Required task: Below is a block of records; return all of them exactly, but without the images.

■ ■ ■ ■ ■ ■ ■

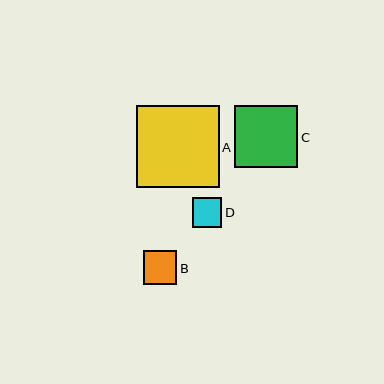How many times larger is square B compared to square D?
Square B is approximately 1.1 times the size of square D.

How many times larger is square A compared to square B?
Square A is approximately 2.5 times the size of square B.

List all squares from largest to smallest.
From largest to smallest: A, C, B, D.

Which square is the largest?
Square A is the largest with a size of approximately 83 pixels.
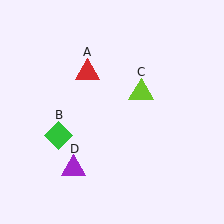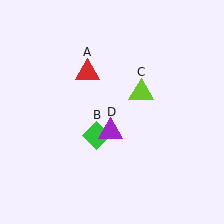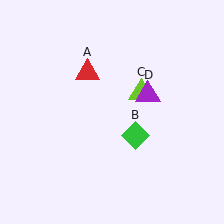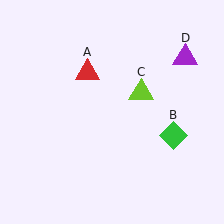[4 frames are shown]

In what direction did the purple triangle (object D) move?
The purple triangle (object D) moved up and to the right.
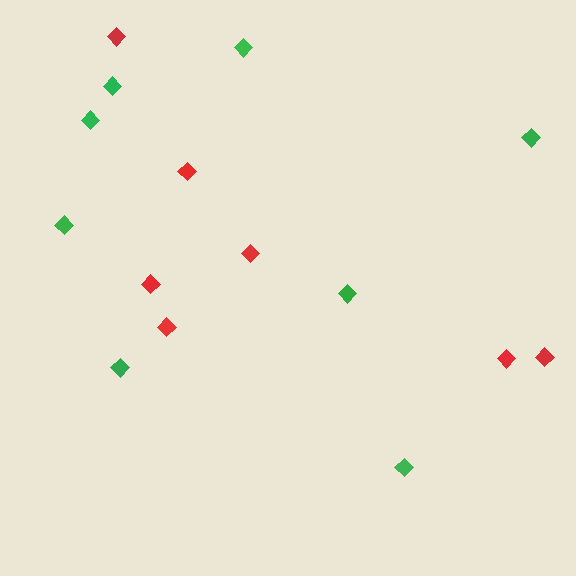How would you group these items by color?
There are 2 groups: one group of green diamonds (8) and one group of red diamonds (7).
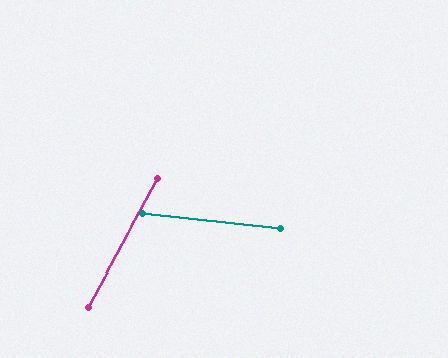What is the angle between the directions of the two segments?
Approximately 67 degrees.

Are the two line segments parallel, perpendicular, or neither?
Neither parallel nor perpendicular — they differ by about 67°.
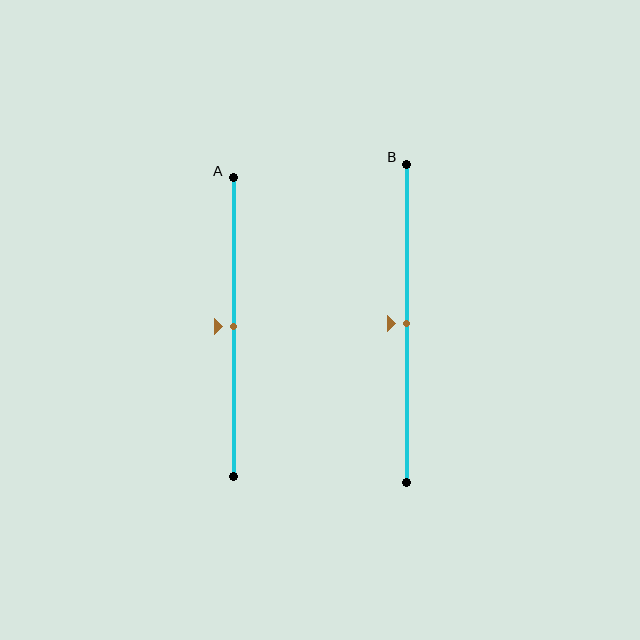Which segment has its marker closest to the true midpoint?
Segment A has its marker closest to the true midpoint.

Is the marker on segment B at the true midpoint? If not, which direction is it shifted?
Yes, the marker on segment B is at the true midpoint.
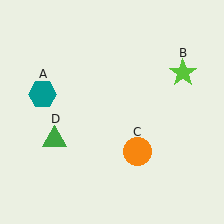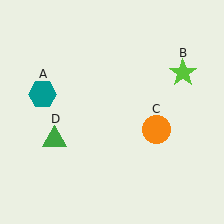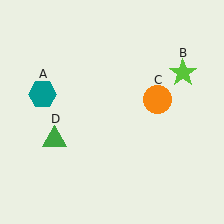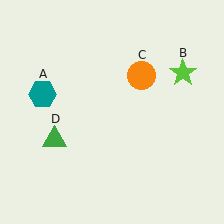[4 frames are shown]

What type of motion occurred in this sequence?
The orange circle (object C) rotated counterclockwise around the center of the scene.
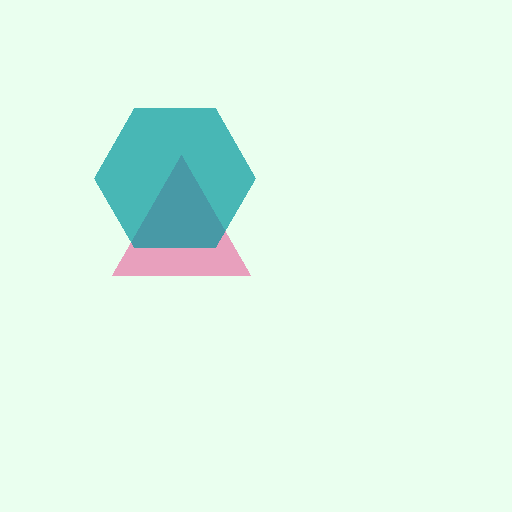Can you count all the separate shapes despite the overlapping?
Yes, there are 2 separate shapes.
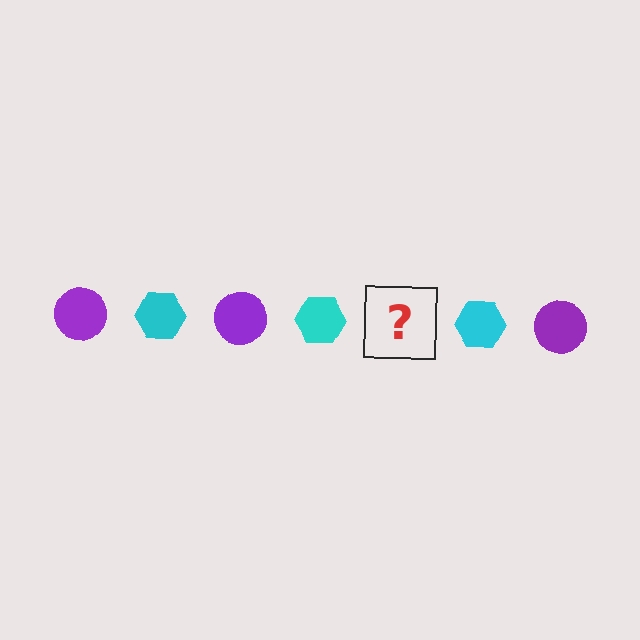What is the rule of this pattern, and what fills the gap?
The rule is that the pattern alternates between purple circle and cyan hexagon. The gap should be filled with a purple circle.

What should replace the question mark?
The question mark should be replaced with a purple circle.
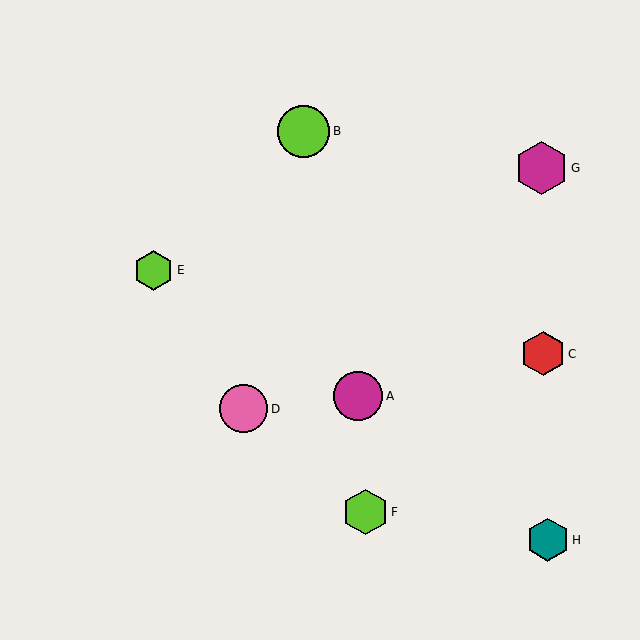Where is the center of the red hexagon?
The center of the red hexagon is at (543, 354).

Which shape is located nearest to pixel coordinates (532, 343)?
The red hexagon (labeled C) at (543, 354) is nearest to that location.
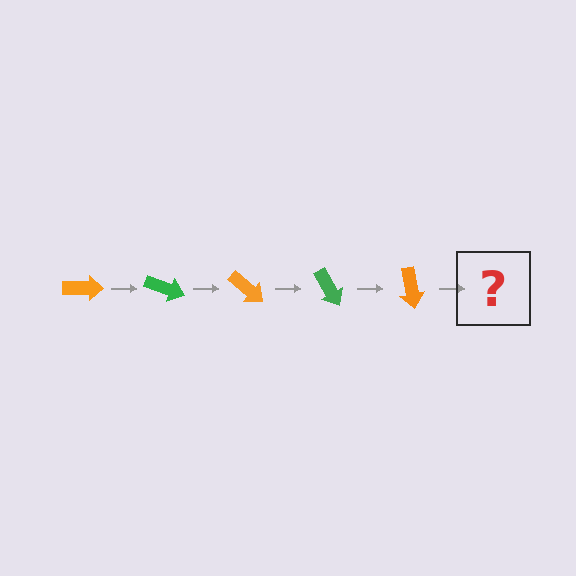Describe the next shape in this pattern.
It should be a green arrow, rotated 100 degrees clockwise from the start.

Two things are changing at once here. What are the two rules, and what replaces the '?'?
The two rules are that it rotates 20 degrees clockwise each step and the color cycles through orange and green. The '?' should be a green arrow, rotated 100 degrees clockwise from the start.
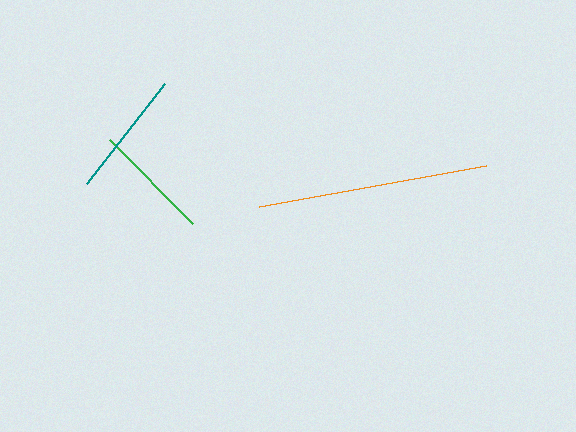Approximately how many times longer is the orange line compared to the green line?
The orange line is approximately 2.0 times the length of the green line.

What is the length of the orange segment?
The orange segment is approximately 230 pixels long.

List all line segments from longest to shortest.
From longest to shortest: orange, teal and green (about equal).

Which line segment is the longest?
The orange line is the longest at approximately 230 pixels.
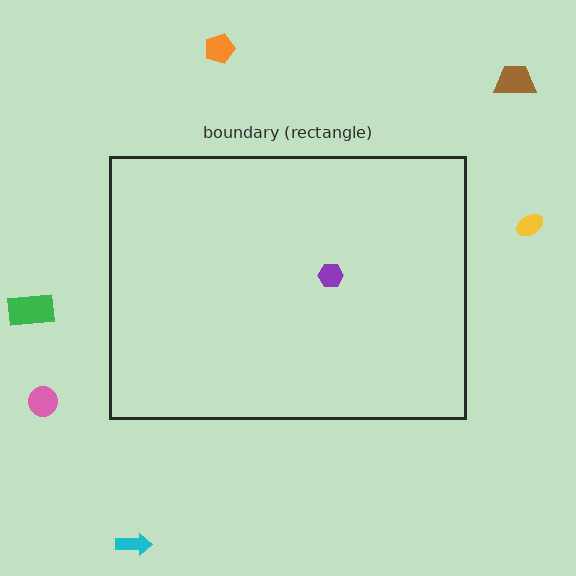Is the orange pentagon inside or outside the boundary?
Outside.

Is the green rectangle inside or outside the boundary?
Outside.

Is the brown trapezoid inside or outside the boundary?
Outside.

■ ■ ■ ■ ■ ■ ■

Problem solution:
How many times larger is square B compared to square D?
Square B is approximately 1.1 times the size of square D.

How many times larger is square A compared to square B?
Square A is approximately 2.5 times the size of square B.

List all squares from largest to smallest.
From largest to smallest: A, C, B, D.

Which square is the largest?
Square A is the largest with a size of approximately 83 pixels.
[4 frames are shown]

In what direction did the purple triangle (object D) move?
The purple triangle (object D) moved up and to the right.
How would you group these items by color?
There are 2 groups: one group of green diamonds (8) and one group of red diamonds (7).
What is the angle between the directions of the two segments?
Approximately 67 degrees.

Are the two line segments parallel, perpendicular, or neither?
Neither parallel nor perpendicular — they differ by about 67°.
Which segment has its marker closest to the true midpoint?
Segment A has its marker closest to the true midpoint.

Is the marker on segment B at the true midpoint? If not, which direction is it shifted?
Yes, the marker on segment B is at the true midpoint.
[4 frames are shown]

What type of motion occurred in this sequence?
The orange circle (object C) rotated counterclockwise around the center of the scene.
Can you count all the separate shapes despite the overlapping?
Yes, there are 2 separate shapes.
What is the rule of this pattern, and what fills the gap?
The rule is that the pattern alternates between purple circle and cyan hexagon. The gap should be filled with a purple circle.

What should replace the question mark?
The question mark should be replaced with a purple circle.
Where is the center of the red hexagon?
The center of the red hexagon is at (543, 354).

Which shape is located nearest to pixel coordinates (532, 343)?
The red hexagon (labeled C) at (543, 354) is nearest to that location.
Describe the next shape in this pattern.
It should be a green arrow, rotated 100 degrees clockwise from the start.

Two things are changing at once here. What are the two rules, and what replaces the '?'?
The two rules are that it rotates 20 degrees clockwise each step and the color cycles through orange and green. The '?' should be a green arrow, rotated 100 degrees clockwise from the start.
Approximately how many times longer is the orange line compared to the green line?
The orange line is approximately 2.0 times the length of the green line.

What is the length of the orange segment?
The orange segment is approximately 230 pixels long.

List all line segments from longest to shortest.
From longest to shortest: orange, teal and green (about equal).

Which line segment is the longest?
The orange line is the longest at approximately 230 pixels.
Is the orange pentagon inside or outside the boundary?
Outside.

Is the green rectangle inside or outside the boundary?
Outside.

Is the brown trapezoid inside or outside the boundary?
Outside.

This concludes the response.